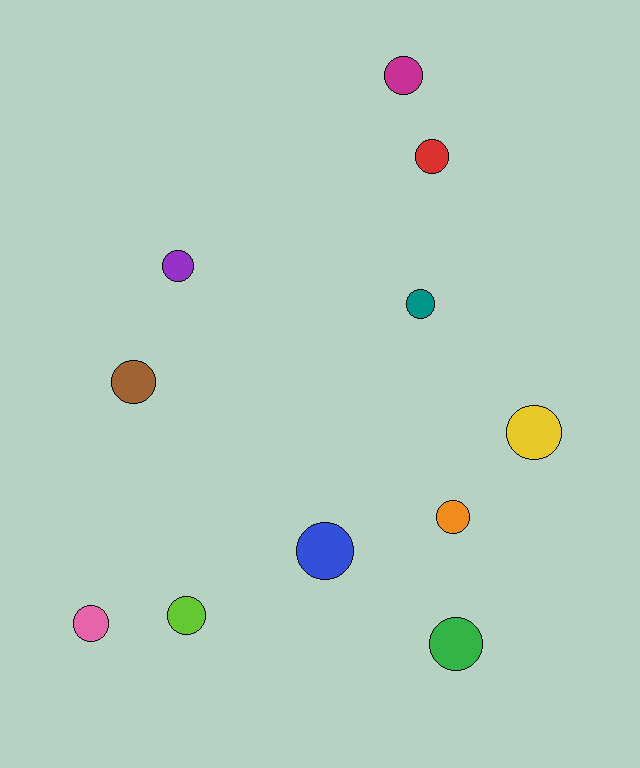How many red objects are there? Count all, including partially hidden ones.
There is 1 red object.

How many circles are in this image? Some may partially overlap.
There are 11 circles.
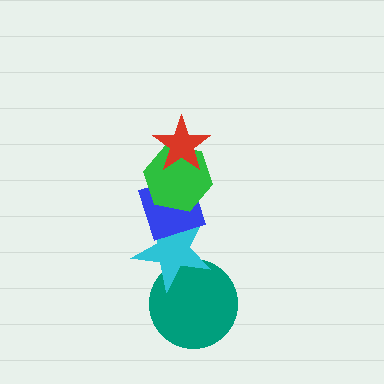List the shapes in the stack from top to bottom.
From top to bottom: the red star, the green hexagon, the blue diamond, the cyan star, the teal circle.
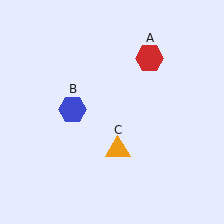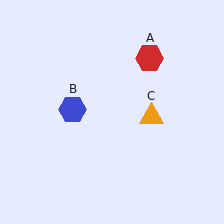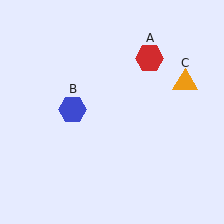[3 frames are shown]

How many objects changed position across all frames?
1 object changed position: orange triangle (object C).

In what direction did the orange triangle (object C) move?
The orange triangle (object C) moved up and to the right.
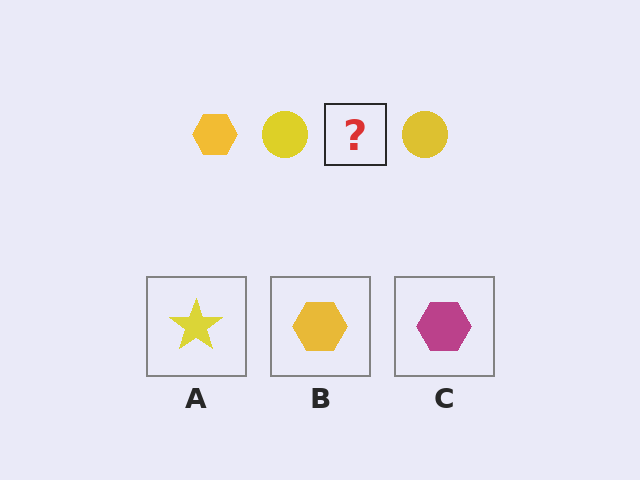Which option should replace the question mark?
Option B.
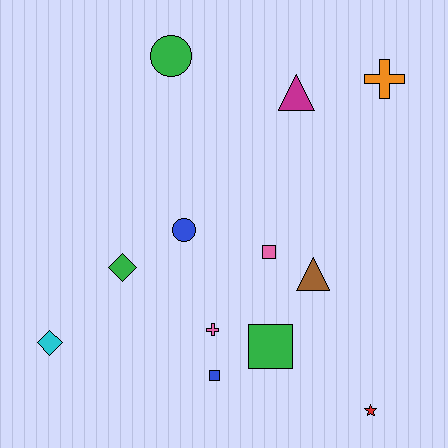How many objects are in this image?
There are 12 objects.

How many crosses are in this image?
There are 2 crosses.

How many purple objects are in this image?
There are no purple objects.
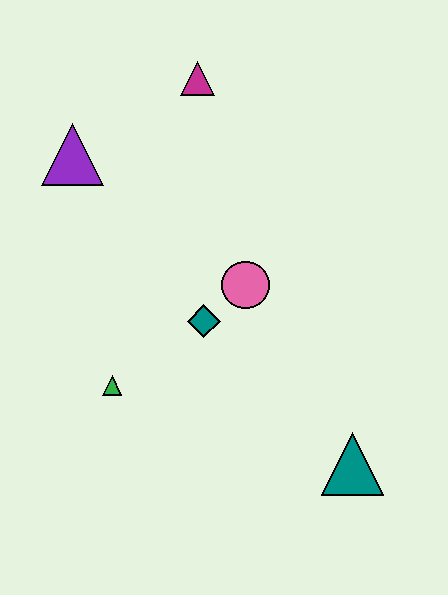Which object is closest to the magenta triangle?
The purple triangle is closest to the magenta triangle.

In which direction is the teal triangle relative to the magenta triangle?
The teal triangle is below the magenta triangle.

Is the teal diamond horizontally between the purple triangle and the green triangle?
No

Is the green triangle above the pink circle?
No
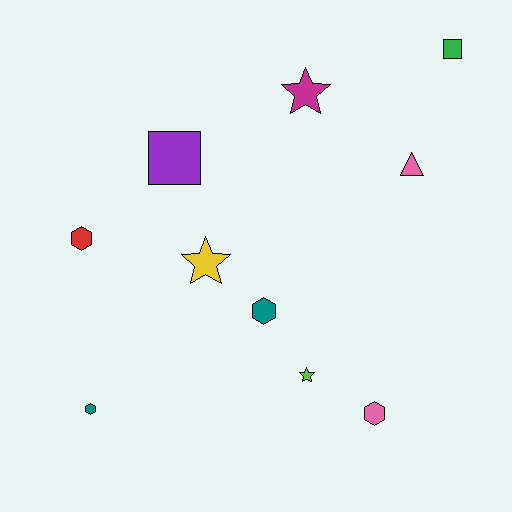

→ WHAT YOU NEED TO DO
Copy the entries above faithfully and omit every image.

→ TASK ANSWER
How many red objects are there? Count all, including partially hidden ones.
There is 1 red object.

How many circles are in this image? Some may partially overlap.
There are 11 circles.
List the shapes in the stack from top to bottom.
From top to bottom: the red star, the green hexagon, the blue diamond, the cyan star, the teal circle.
[3 frames are shown]

How many objects changed position across all frames?
1 object changed position: orange triangle (object C).

In what direction did the orange triangle (object C) move?
The orange triangle (object C) moved up and to the right.
Which option should replace the question mark?
Option B.
How many objects are in this image?
There are 12 objects.

How many crosses are in this image?
There are 2 crosses.

How many purple objects are in this image?
There are no purple objects.
Which object is closest to the magenta triangle?
The purple triangle is closest to the magenta triangle.

In which direction is the teal triangle relative to the magenta triangle?
The teal triangle is below the magenta triangle.

Is the teal diamond horizontally between the purple triangle and the green triangle?
No

Is the green triangle above the pink circle?
No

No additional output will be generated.